■ Short problem ■
Transcribe the full listing exactly, and drop every picture.

■ Records to process ■
───

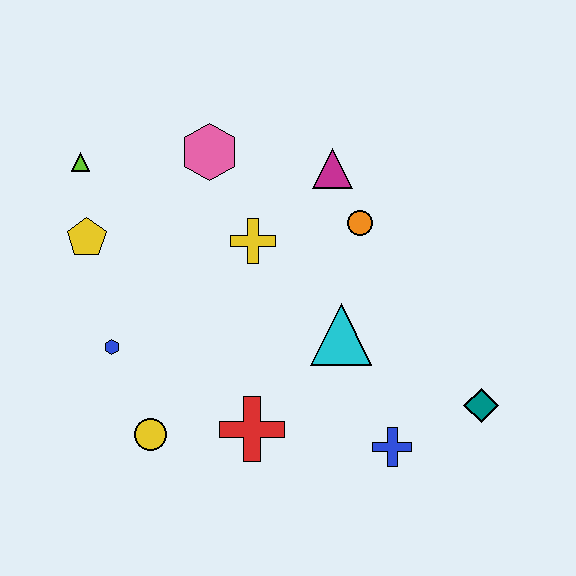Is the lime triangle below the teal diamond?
No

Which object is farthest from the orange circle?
The yellow circle is farthest from the orange circle.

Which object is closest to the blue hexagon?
The yellow circle is closest to the blue hexagon.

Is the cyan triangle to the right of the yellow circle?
Yes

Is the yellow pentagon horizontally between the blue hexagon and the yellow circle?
No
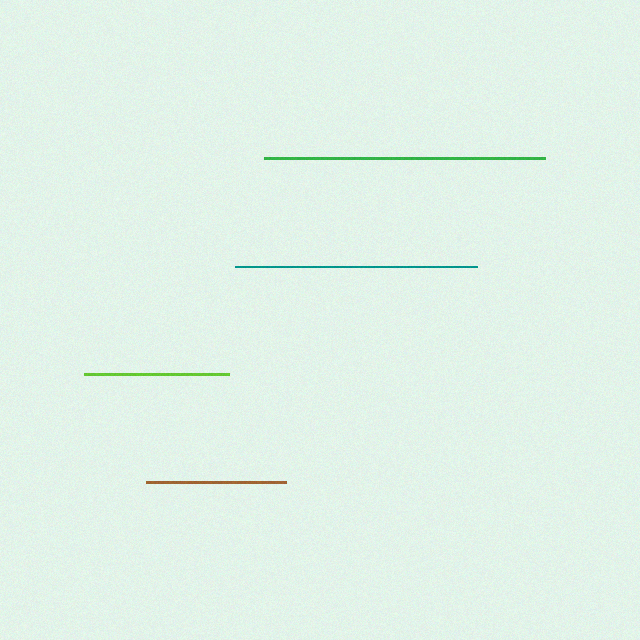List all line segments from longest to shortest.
From longest to shortest: green, teal, lime and brown (about equal).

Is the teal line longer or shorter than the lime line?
The teal line is longer than the lime line.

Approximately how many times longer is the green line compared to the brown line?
The green line is approximately 2.0 times the length of the brown line.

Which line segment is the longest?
The green line is the longest at approximately 281 pixels.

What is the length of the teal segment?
The teal segment is approximately 242 pixels long.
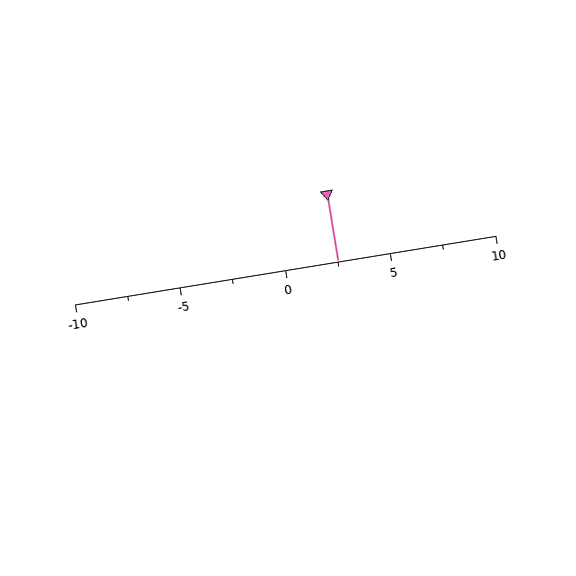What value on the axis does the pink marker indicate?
The marker indicates approximately 2.5.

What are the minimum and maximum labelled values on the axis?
The axis runs from -10 to 10.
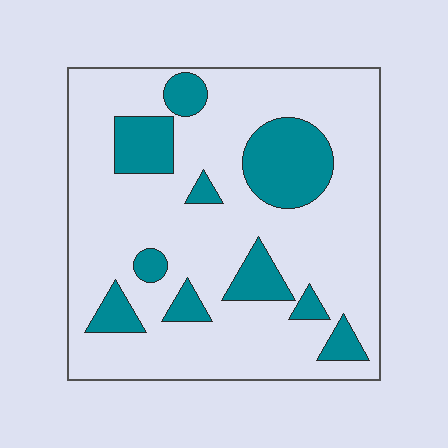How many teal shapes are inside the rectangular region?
10.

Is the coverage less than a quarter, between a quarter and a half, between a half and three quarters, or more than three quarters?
Less than a quarter.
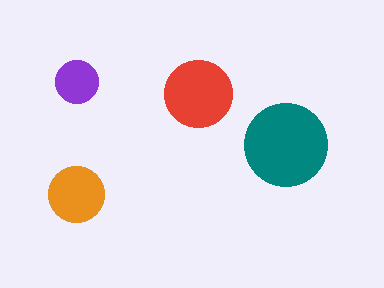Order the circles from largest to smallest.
the teal one, the red one, the orange one, the purple one.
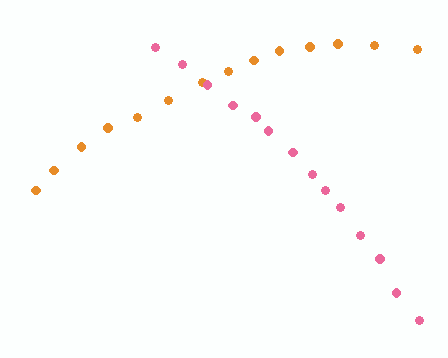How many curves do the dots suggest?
There are 2 distinct paths.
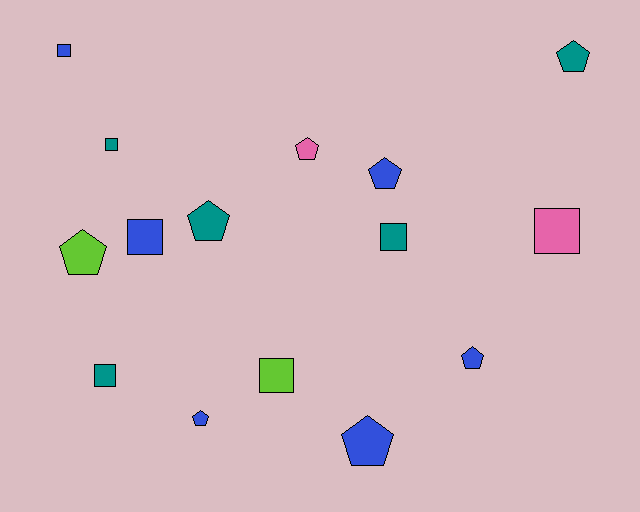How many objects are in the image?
There are 15 objects.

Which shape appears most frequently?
Pentagon, with 8 objects.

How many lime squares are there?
There is 1 lime square.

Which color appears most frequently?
Blue, with 6 objects.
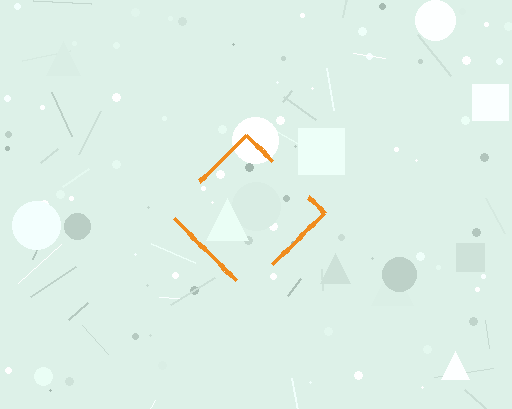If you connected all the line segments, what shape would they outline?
They would outline a diamond.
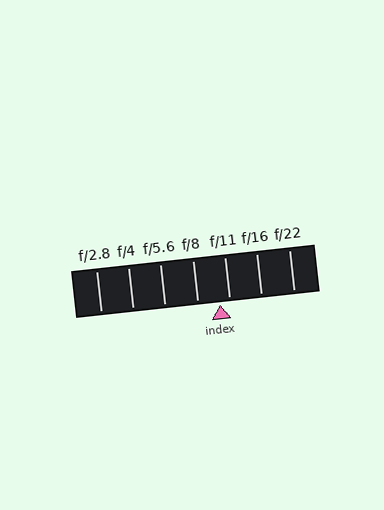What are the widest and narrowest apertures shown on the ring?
The widest aperture shown is f/2.8 and the narrowest is f/22.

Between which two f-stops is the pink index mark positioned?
The index mark is between f/8 and f/11.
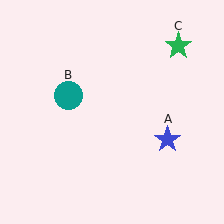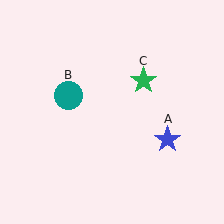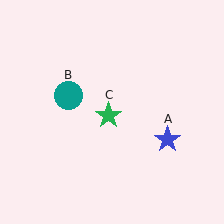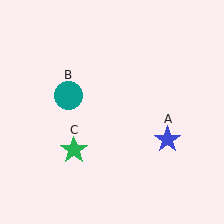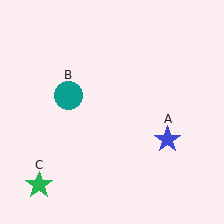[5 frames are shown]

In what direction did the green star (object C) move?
The green star (object C) moved down and to the left.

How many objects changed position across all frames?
1 object changed position: green star (object C).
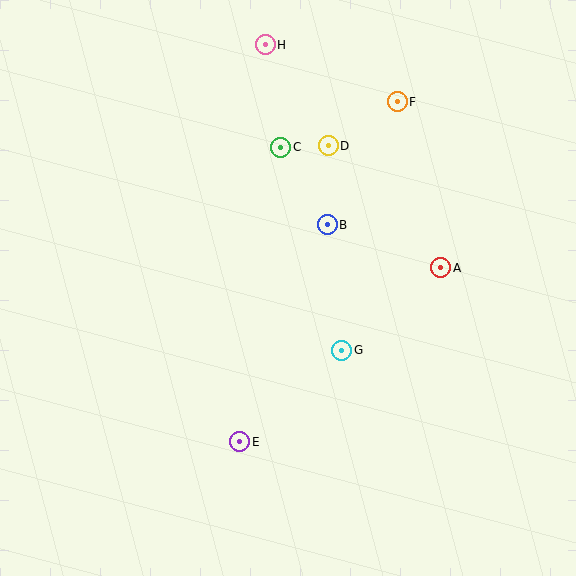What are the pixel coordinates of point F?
Point F is at (397, 102).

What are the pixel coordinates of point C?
Point C is at (280, 147).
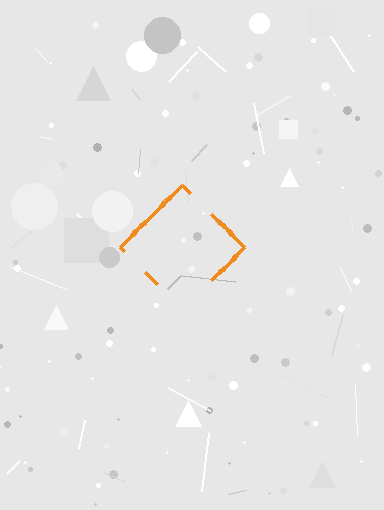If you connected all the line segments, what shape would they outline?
They would outline a diamond.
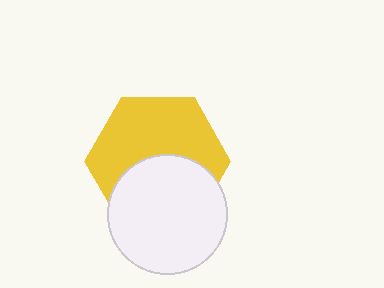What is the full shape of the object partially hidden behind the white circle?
The partially hidden object is a yellow hexagon.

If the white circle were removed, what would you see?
You would see the complete yellow hexagon.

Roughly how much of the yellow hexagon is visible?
About half of it is visible (roughly 57%).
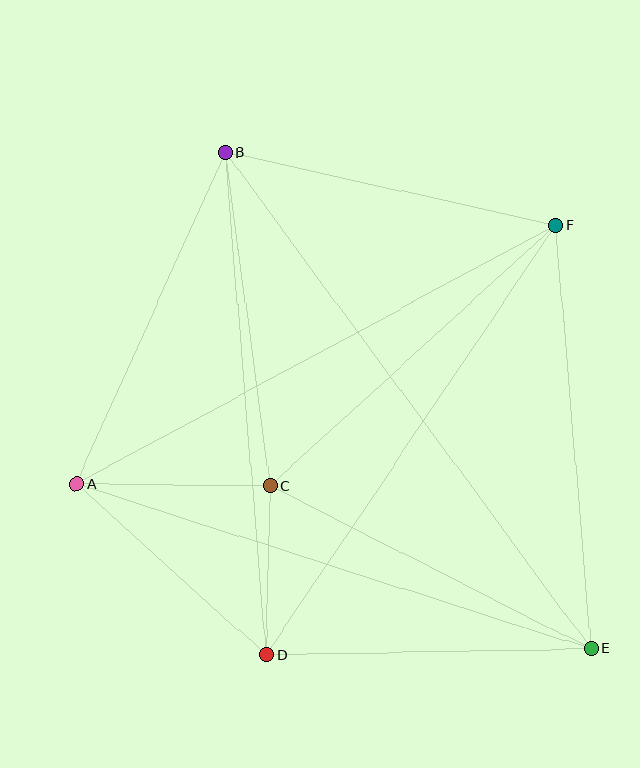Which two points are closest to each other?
Points C and D are closest to each other.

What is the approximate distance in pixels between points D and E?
The distance between D and E is approximately 325 pixels.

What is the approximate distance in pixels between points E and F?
The distance between E and F is approximately 425 pixels.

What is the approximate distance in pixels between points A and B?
The distance between A and B is approximately 364 pixels.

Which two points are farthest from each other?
Points B and E are farthest from each other.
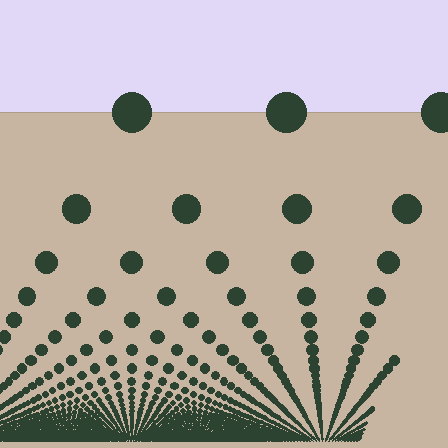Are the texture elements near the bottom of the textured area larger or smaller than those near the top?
Smaller. The gradient is inverted — elements near the bottom are smaller and denser.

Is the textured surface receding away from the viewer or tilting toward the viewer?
The surface appears to tilt toward the viewer. Texture elements get larger and sparser toward the top.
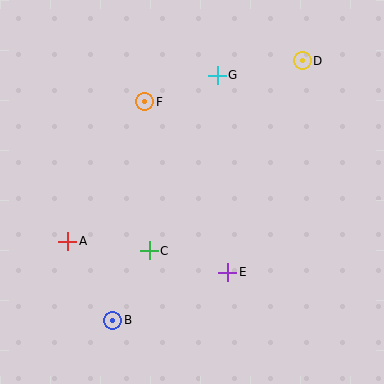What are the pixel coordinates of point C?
Point C is at (149, 251).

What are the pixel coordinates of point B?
Point B is at (113, 320).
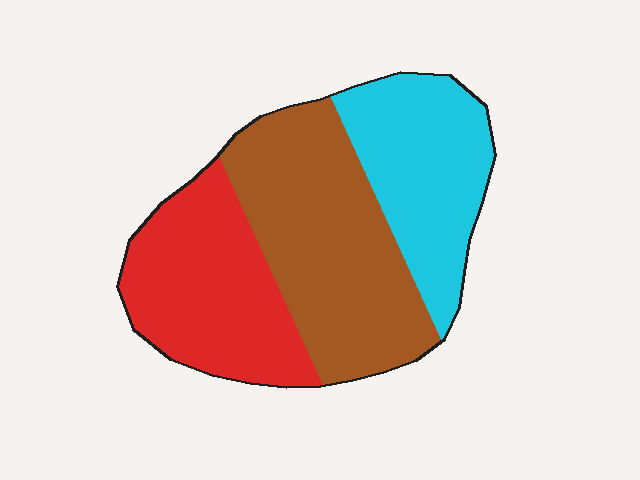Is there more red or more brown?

───

■ Complete output ■
Is the lime triangle below the teal diamond?
No

Which object is farthest from the orange circle?
The yellow circle is farthest from the orange circle.

Which object is closest to the blue hexagon?
The yellow circle is closest to the blue hexagon.

Is the cyan triangle to the right of the yellow circle?
Yes

Is the yellow pentagon horizontally between the blue hexagon and the yellow circle?
No
List all line segments from longest to shortest.
From longest to shortest: green, teal, lime and brown (about equal).

Is the teal line longer or shorter than the lime line?
The teal line is longer than the lime line.

Approximately how many times longer is the green line compared to the brown line?
The green line is approximately 2.0 times the length of the brown line.

Which line segment is the longest?
The green line is the longest at approximately 281 pixels.

What is the length of the teal segment?
The teal segment is approximately 242 pixels long.
What value on the axis does the pink marker indicate?
The marker indicates approximately 2.5.

What are the minimum and maximum labelled values on the axis?
The axis runs from -10 to 10.
How many teal shapes are inside the rectangular region?
10.

Is the coverage less than a quarter, between a quarter and a half, between a half and three quarters, or more than three quarters?
Less than a quarter.
Order the circles from largest to smallest.
the teal one, the red one, the orange one, the purple one.
How many curves do the dots suggest?
There are 2 distinct paths.
How many objects are in the image?
There are 15 objects.

Which shape appears most frequently?
Pentagon, with 8 objects.

How many lime squares are there?
There is 1 lime square.

Which color appears most frequently?
Blue, with 6 objects.
If you connected all the line segments, what shape would they outline?
They would outline a diamond.
What are the widest and narrowest apertures shown on the ring?
The widest aperture shown is f/2.8 and the narrowest is f/22.

Between which two f-stops is the pink index mark positioned?
The index mark is between f/8 and f/11.
[5 frames are shown]

In what direction did the green star (object C) move?
The green star (object C) moved down and to the left.

How many objects changed position across all frames?
1 object changed position: green star (object C).
What are the pixel coordinates of point F?
Point F is at (397, 102).

What are the pixel coordinates of point C?
Point C is at (280, 147).
If you connected all the line segments, what shape would they outline?
They would outline a diamond.
What is the full shape of the object partially hidden behind the white circle?
The partially hidden object is a yellow hexagon.

If the white circle were removed, what would you see?
You would see the complete yellow hexagon.

Roughly how much of the yellow hexagon is visible?
About half of it is visible (roughly 57%).
Which two points are closest to each other?
Points C and D are closest to each other.

What is the approximate distance in pixels between points D and E?
The distance between D and E is approximately 325 pixels.

What is the approximate distance in pixels between points E and F?
The distance between E and F is approximately 425 pixels.

What is the approximate distance in pixels between points A and B?
The distance between A and B is approximately 364 pixels.

Which two points are farthest from each other?
Points B and E are farthest from each other.
Are the texture elements near the bottom of the textured area larger or smaller than those near the top?
Smaller. The gradient is inverted — elements near the bottom are smaller and denser.

Is the textured surface receding away from the viewer or tilting toward the viewer?
The surface appears to tilt toward the viewer. Texture elements get larger and sparser toward the top.
What are the pixel coordinates of point C?
Point C is at (149, 251).

What are the pixel coordinates of point B?
Point B is at (113, 320).
Is there more red or more brown?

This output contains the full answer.